START
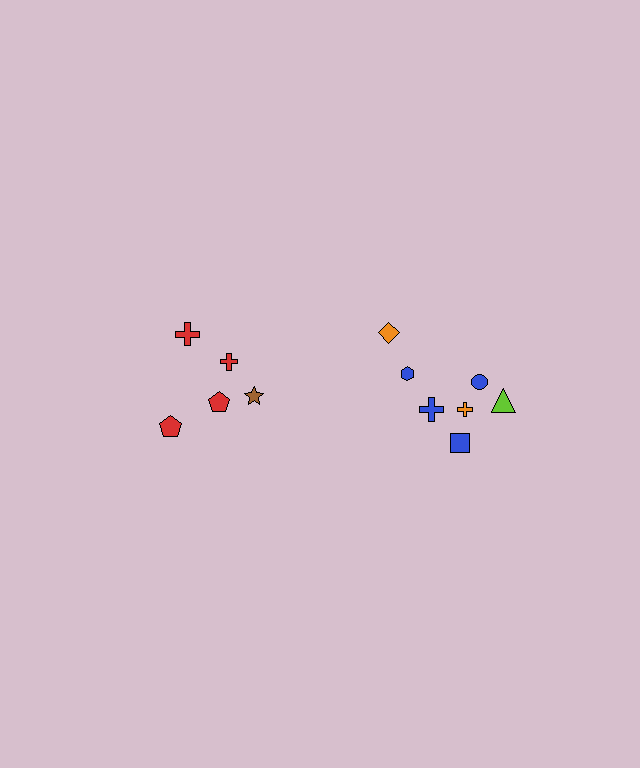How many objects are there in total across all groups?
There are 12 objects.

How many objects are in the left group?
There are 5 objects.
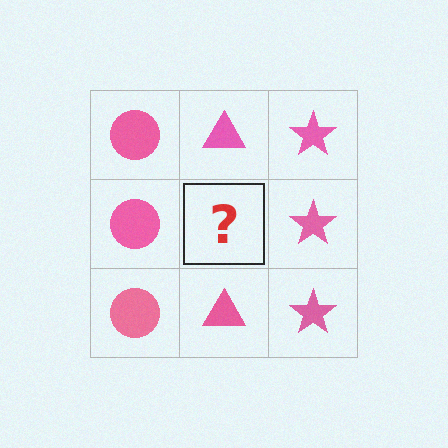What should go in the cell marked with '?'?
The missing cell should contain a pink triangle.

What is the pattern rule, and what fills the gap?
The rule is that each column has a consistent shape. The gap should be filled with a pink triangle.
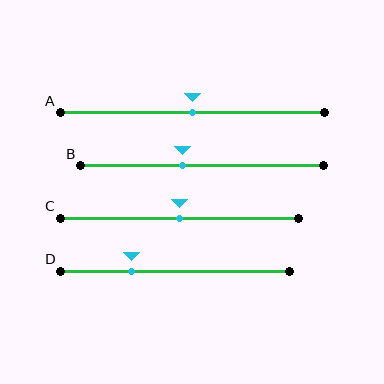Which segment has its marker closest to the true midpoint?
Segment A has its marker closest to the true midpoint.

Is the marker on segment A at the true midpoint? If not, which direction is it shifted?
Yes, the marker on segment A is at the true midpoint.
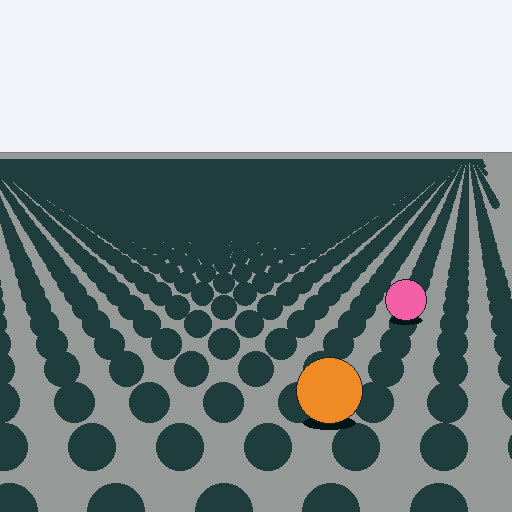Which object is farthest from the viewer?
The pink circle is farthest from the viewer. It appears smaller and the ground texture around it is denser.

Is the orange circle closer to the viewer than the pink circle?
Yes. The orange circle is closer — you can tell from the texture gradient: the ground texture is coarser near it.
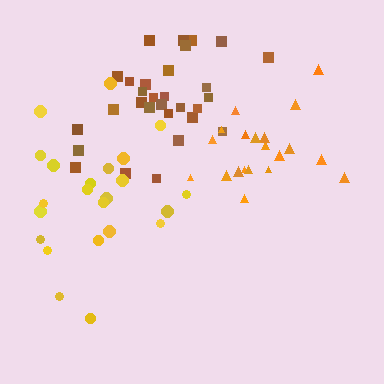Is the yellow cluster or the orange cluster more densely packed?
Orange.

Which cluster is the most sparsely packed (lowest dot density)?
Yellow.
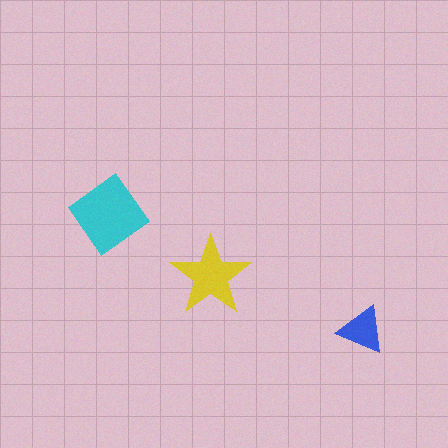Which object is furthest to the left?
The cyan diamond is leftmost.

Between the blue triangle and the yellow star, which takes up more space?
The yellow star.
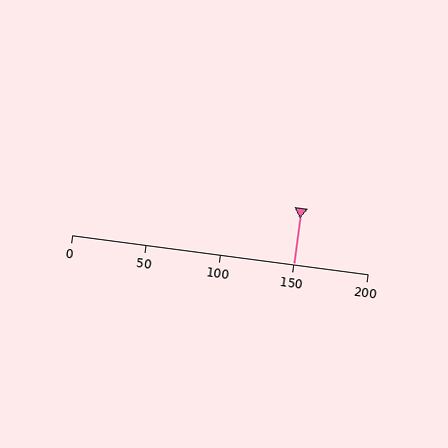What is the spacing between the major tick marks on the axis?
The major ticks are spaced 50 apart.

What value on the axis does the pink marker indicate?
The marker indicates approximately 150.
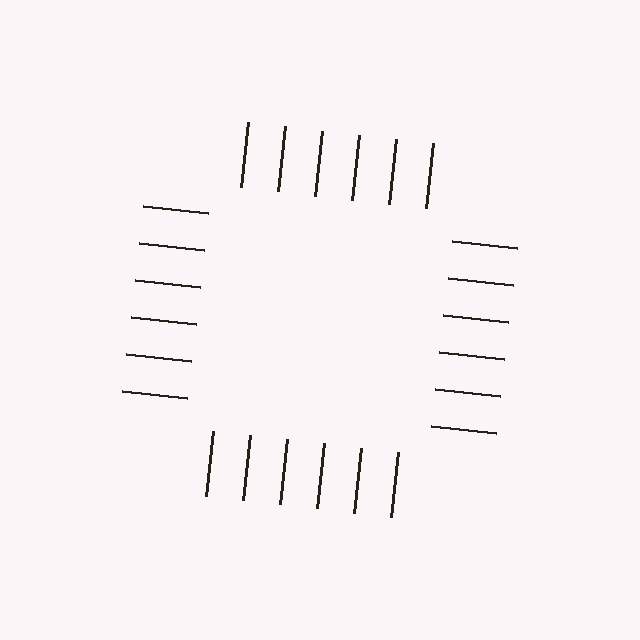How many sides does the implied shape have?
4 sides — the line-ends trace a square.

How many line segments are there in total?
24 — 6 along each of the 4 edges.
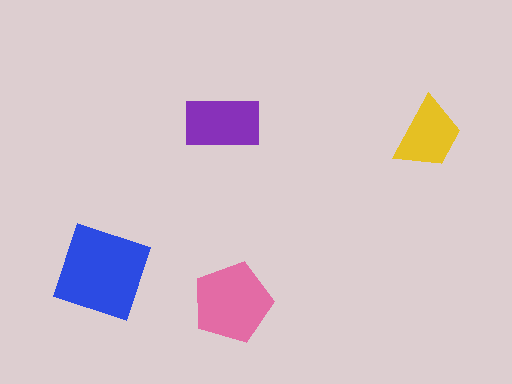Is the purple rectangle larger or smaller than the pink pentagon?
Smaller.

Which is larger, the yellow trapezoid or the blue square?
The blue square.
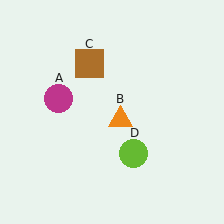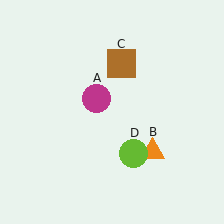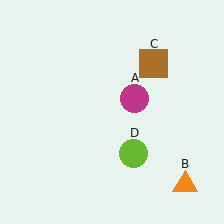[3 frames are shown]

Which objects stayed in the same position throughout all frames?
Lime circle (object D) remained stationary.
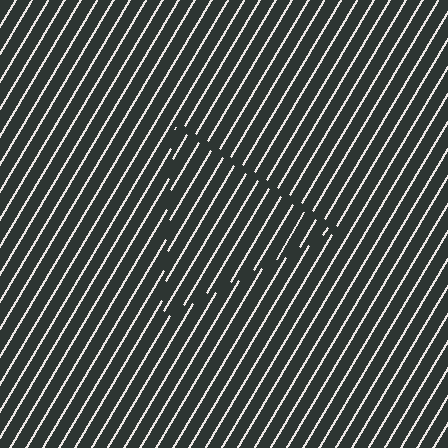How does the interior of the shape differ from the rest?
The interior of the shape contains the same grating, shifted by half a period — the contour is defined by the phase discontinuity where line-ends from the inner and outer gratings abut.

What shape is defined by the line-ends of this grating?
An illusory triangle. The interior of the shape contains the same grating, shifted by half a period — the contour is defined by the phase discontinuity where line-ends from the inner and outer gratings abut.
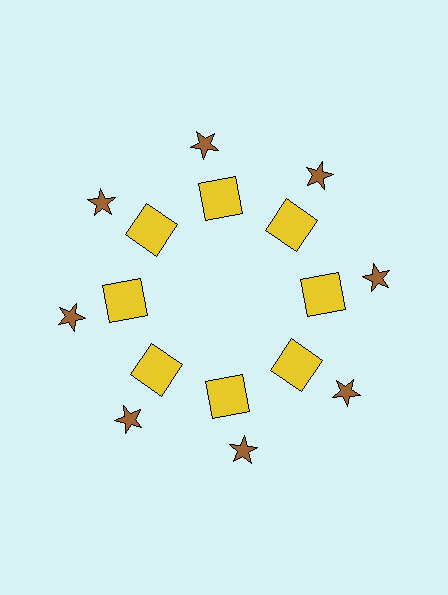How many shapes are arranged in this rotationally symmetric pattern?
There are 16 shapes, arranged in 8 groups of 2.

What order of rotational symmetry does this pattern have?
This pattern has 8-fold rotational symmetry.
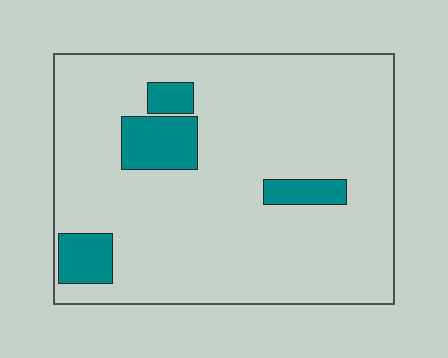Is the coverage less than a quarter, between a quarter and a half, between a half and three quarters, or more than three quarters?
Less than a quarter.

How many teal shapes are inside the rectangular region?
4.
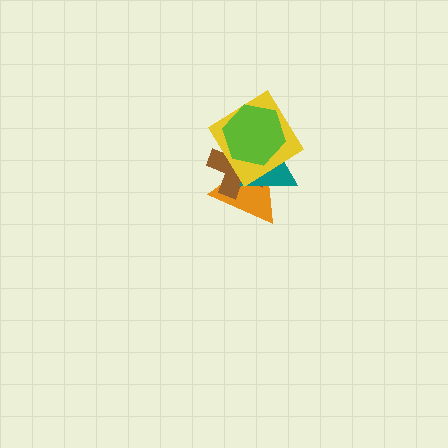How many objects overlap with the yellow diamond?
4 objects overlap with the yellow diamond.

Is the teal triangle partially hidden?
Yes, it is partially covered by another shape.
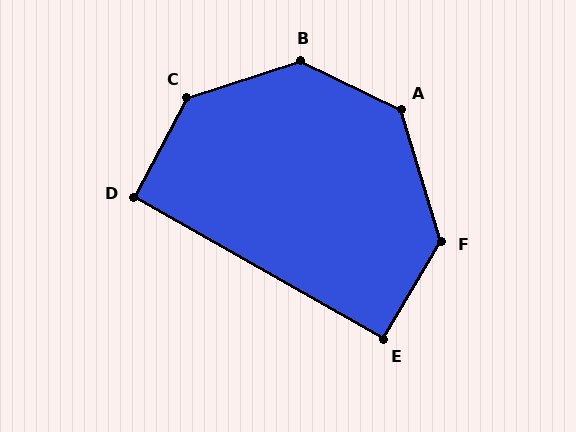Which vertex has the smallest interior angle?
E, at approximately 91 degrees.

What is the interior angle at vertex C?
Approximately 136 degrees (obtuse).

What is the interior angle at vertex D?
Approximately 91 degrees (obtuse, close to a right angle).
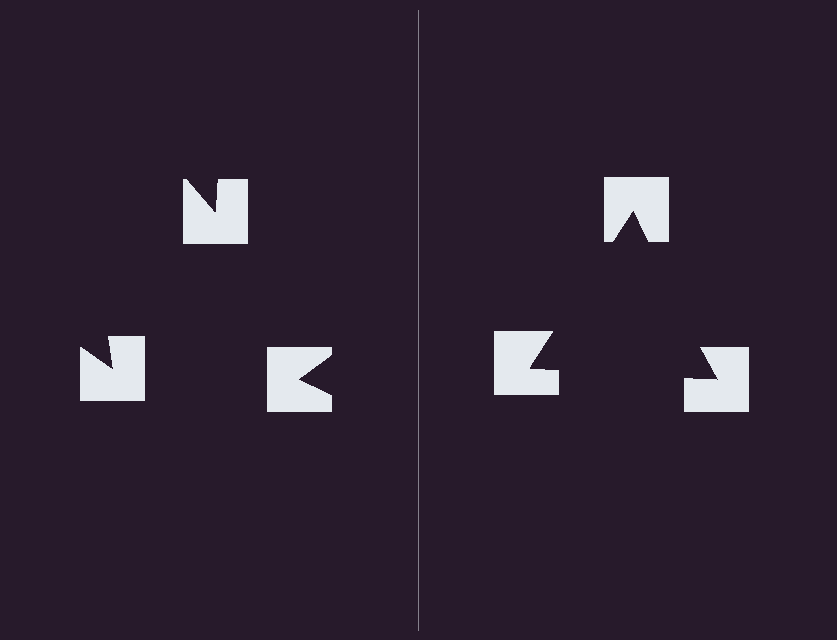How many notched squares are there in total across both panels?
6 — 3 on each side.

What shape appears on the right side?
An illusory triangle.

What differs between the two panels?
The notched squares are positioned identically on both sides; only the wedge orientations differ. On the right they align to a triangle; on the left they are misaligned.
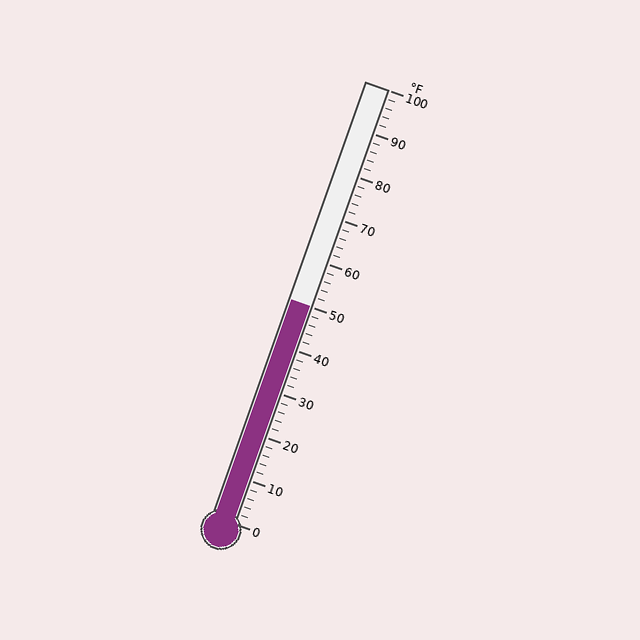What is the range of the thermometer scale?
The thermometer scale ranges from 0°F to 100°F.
END
Task requirements.
Without the pictures, retype the whole of the material above exactly.

Exercise answer.
How many objects are there in total across all groups?
There are 12 objects.

How many objects are in the left group?
There are 5 objects.
What should go in the cell marked with '?'?
The missing cell should contain a pink triangle.

What is the pattern rule, and what fills the gap?
The rule is that each column has a consistent shape. The gap should be filled with a pink triangle.
Which segment has its marker closest to the true midpoint?
Segment A has its marker closest to the true midpoint.

Is the marker on segment A at the true midpoint? If not, which direction is it shifted?
Yes, the marker on segment A is at the true midpoint.
Which object is farthest from the viewer?
The pink circle is farthest from the viewer. It appears smaller and the ground texture around it is denser.

Is the orange circle closer to the viewer than the pink circle?
Yes. The orange circle is closer — you can tell from the texture gradient: the ground texture is coarser near it.
Is the yellow cluster or the orange cluster more densely packed?
Orange.

Which cluster is the most sparsely packed (lowest dot density)?
Yellow.
Which object is furthest to the left?
The cyan diamond is leftmost.

Between the blue triangle and the yellow star, which takes up more space?
The yellow star.
What is the spacing between the major tick marks on the axis?
The major ticks are spaced 50 apart.

What value on the axis does the pink marker indicate?
The marker indicates approximately 150.
How many sides does the implied shape have?
4 sides — the line-ends trace a square.

How many line segments are there in total?
24 — 6 along each of the 4 edges.
Is the purple rectangle larger or smaller than the pink pentagon?
Smaller.

Which is larger, the yellow trapezoid or the blue square?
The blue square.
[3 frames are shown]

Which objects stayed in the same position throughout all frames?
Lime circle (object D) remained stationary.
How does the interior of the shape differ from the rest?
The interior of the shape contains the same grating, shifted by half a period — the contour is defined by the phase discontinuity where line-ends from the inner and outer gratings abut.

What shape is defined by the line-ends of this grating?
An illusory triangle. The interior of the shape contains the same grating, shifted by half a period — the contour is defined by the phase discontinuity where line-ends from the inner and outer gratings abut.
How many shapes are arranged in this rotationally symmetric pattern?
There are 16 shapes, arranged in 8 groups of 2.

What order of rotational symmetry does this pattern have?
This pattern has 8-fold rotational symmetry.
Is the coverage less than a quarter, between a quarter and a half, between a half and three quarters, or more than three quarters?
Less than a quarter.

How many teal shapes are inside the rectangular region?
4.
How many objects overlap with the yellow diamond?
4 objects overlap with the yellow diamond.

Is the teal triangle partially hidden?
Yes, it is partially covered by another shape.
Which vertex has the smallest interior angle?
E, at approximately 91 degrees.

What is the interior angle at vertex C?
Approximately 136 degrees (obtuse).

What is the interior angle at vertex D?
Approximately 91 degrees (obtuse, close to a right angle).
How many notched squares are there in total across both panels?
6 — 3 on each side.

What shape appears on the right side?
An illusory triangle.

What differs between the two panels?
The notched squares are positioned identically on both sides; only the wedge orientations differ. On the right they align to a triangle; on the left they are misaligned.
What is the range of the thermometer scale?
The thermometer scale ranges from 0°F to 100°F.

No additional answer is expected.